YOUR ASSIGNMENT:
From the first line to the last, write out the records exactly.

#### MATERIAL SHOWN ####

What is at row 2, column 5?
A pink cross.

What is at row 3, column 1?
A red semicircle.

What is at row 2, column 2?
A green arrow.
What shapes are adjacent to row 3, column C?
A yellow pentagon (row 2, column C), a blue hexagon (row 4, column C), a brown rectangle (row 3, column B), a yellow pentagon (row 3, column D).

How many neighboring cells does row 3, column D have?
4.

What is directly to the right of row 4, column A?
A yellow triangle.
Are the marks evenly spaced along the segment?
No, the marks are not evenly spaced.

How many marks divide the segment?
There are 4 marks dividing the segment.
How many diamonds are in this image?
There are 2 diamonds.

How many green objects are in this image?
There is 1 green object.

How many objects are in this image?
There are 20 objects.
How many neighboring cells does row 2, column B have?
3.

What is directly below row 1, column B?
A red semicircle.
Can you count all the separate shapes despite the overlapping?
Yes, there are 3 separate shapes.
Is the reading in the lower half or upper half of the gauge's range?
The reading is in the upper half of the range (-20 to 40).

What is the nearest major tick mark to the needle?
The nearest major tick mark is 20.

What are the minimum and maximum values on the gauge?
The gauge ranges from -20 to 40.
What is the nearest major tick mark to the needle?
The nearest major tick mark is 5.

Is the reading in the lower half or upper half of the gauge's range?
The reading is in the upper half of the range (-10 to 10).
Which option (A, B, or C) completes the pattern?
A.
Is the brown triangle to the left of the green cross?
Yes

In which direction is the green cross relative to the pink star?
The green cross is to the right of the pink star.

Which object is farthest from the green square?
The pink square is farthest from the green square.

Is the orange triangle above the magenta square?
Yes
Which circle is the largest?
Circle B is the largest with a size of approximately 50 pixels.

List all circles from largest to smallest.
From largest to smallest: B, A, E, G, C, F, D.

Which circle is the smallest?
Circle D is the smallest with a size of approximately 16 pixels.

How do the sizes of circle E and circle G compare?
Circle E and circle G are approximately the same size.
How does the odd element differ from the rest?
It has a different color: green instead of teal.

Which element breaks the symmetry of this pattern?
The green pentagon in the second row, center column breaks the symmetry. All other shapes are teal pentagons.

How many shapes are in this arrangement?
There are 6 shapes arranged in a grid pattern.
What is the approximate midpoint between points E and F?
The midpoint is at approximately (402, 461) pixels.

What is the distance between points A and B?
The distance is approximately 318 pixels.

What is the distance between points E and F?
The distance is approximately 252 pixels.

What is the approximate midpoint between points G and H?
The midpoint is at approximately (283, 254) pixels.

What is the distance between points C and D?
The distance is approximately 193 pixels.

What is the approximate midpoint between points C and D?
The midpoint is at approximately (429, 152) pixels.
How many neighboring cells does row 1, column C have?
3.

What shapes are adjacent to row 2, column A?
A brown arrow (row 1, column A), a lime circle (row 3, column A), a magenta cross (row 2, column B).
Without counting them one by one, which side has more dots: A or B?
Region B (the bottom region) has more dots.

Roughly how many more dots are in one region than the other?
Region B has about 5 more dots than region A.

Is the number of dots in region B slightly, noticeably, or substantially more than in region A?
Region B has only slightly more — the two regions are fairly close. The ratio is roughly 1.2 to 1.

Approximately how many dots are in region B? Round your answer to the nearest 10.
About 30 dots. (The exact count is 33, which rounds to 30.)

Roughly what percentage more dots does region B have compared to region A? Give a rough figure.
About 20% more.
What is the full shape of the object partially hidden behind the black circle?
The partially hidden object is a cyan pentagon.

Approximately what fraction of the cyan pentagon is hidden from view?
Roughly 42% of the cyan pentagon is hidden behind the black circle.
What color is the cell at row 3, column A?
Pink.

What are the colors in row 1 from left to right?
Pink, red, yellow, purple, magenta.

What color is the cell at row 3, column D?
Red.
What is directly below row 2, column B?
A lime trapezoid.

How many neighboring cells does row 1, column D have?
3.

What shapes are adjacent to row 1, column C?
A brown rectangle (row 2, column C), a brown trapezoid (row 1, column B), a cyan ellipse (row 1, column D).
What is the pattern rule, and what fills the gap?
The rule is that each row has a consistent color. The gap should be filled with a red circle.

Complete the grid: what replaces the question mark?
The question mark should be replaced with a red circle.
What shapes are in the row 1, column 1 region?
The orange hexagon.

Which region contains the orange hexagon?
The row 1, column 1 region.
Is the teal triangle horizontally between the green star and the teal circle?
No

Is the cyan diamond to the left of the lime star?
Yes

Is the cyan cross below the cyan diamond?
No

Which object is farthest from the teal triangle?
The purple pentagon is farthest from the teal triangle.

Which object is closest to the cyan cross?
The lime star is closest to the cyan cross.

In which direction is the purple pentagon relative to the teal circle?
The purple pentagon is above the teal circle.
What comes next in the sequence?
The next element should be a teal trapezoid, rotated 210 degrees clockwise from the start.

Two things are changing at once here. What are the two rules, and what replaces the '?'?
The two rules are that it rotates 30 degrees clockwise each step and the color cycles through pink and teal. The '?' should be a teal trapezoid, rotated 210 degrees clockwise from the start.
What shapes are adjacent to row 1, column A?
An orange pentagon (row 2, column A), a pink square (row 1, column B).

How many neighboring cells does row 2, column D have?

####

RESULT:
What is at row 2, column 5?
A pink cross.

What is at row 3, column 1?
A red semicircle.

What is at row 2, column 2?
A green arrow.
What shapes are adjacent to row 3, column C?
A yellow pentagon (row 2, column C), a blue hexagon (row 4, column C), a brown rectangle (row 3, column B), a yellow pentagon (row 3, column D).

How many neighboring cells does row 3, column D have?
4.

What is directly to the right of row 4, column A?
A yellow triangle.
Are the marks evenly spaced along the segment?
No, the marks are not evenly spaced.

How many marks divide the segment?
There are 4 marks dividing the segment.
How many diamonds are in this image?
There are 2 diamonds.

How many green objects are in this image?
There is 1 green object.

How many objects are in this image?
There are 20 objects.
How many neighboring cells does row 2, column B have?
3.

What is directly below row 1, column B?
A red semicircle.
Can you count all the separate shapes despite the overlapping?
Yes, there are 3 separate shapes.
Is the reading in the lower half or upper half of the gauge's range?
The reading is in the upper half of the range (-20 to 40).

What is the nearest major tick mark to the needle?
The nearest major tick mark is 20.

What are the minimum and maximum values on the gauge?
The gauge ranges from -20 to 40.
What is the nearest major tick mark to the needle?
The nearest major tick mark is 5.

Is the reading in the lower half or upper half of the gauge's range?
The reading is in the upper half of the range (-10 to 10).
Which option (A, B, or C) completes the pattern?
A.
Is the brown triangle to the left of the green cross?
Yes

In which direction is the green cross relative to the pink star?
The green cross is to the right of the pink star.

Which object is farthest from the green square?
The pink square is farthest from the green square.

Is the orange triangle above the magenta square?
Yes
Which circle is the largest?
Circle B is the largest with a size of approximately 50 pixels.

List all circles from largest to smallest.
From largest to smallest: B, A, E, G, C, F, D.

Which circle is the smallest?
Circle D is the smallest with a size of approximately 16 pixels.

How do the sizes of circle E and circle G compare?
Circle E and circle G are approximately the same size.
How does the odd element differ from the rest?
It has a different color: green instead of teal.

Which element breaks the symmetry of this pattern?
The green pentagon in the second row, center column breaks the symmetry. All other shapes are teal pentagons.

How many shapes are in this arrangement?
There are 6 shapes arranged in a grid pattern.
What is the approximate midpoint between points E and F?
The midpoint is at approximately (402, 461) pixels.

What is the distance between points A and B?
The distance is approximately 318 pixels.

What is the distance between points E and F?
The distance is approximately 252 pixels.

What is the approximate midpoint between points G and H?
The midpoint is at approximately (283, 254) pixels.

What is the distance between points C and D?
The distance is approximately 193 pixels.

What is the approximate midpoint between points C and D?
The midpoint is at approximately (429, 152) pixels.
How many neighboring cells does row 1, column C have?
3.

What shapes are adjacent to row 2, column A?
A brown arrow (row 1, column A), a lime circle (row 3, column A), a magenta cross (row 2, column B).
Without counting them one by one, which side has more dots: A or B?
Region B (the bottom region) has more dots.

Roughly how many more dots are in one region than the other?
Region B has about 5 more dots than region A.

Is the number of dots in region B slightly, noticeably, or substantially more than in region A?
Region B has only slightly more — the two regions are fairly close. The ratio is roughly 1.2 to 1.

Approximately how many dots are in region B? Round your answer to the nearest 10.
About 30 dots. (The exact count is 33, which rounds to 30.)

Roughly what percentage more dots does region B have compared to region A? Give a rough figure.
About 20% more.
What is the full shape of the object partially hidden behind the black circle?
The partially hidden object is a cyan pentagon.

Approximately what fraction of the cyan pentagon is hidden from view?
Roughly 42% of the cyan pentagon is hidden behind the black circle.
What color is the cell at row 3, column A?
Pink.

What are the colors in row 1 from left to right?
Pink, red, yellow, purple, magenta.

What color is the cell at row 3, column D?
Red.
What is directly below row 2, column B?
A lime trapezoid.

How many neighboring cells does row 1, column D have?
3.

What shapes are adjacent to row 1, column C?
A brown rectangle (row 2, column C), a brown trapezoid (row 1, column B), a cyan ellipse (row 1, column D).
What is the pattern rule, and what fills the gap?
The rule is that each row has a consistent color. The gap should be filled with a red circle.

Complete the grid: what replaces the question mark?
The question mark should be replaced with a red circle.
What shapes are in the row 1, column 1 region?
The orange hexagon.

Which region contains the orange hexagon?
The row 1, column 1 region.
Is the teal triangle horizontally between the green star and the teal circle?
No

Is the cyan diamond to the left of the lime star?
Yes

Is the cyan cross below the cyan diamond?
No

Which object is farthest from the teal triangle?
The purple pentagon is farthest from the teal triangle.

Which object is closest to the cyan cross?
The lime star is closest to the cyan cross.

In which direction is the purple pentagon relative to the teal circle?
The purple pentagon is above the teal circle.
What comes next in the sequence?
The next element should be a teal trapezoid, rotated 210 degrees clockwise from the start.

Two things are changing at once here. What are the two rules, and what replaces the '?'?
The two rules are that it rotates 30 degrees clockwise each step and the color cycles through pink and teal. The '?' should be a teal trapezoid, rotated 210 degrees clockwise from the start.
What shapes are adjacent to row 1, column A?
An orange pentagon (row 2, column A), a pink square (row 1, column B).

How many neighboring cells does row 2, column D have?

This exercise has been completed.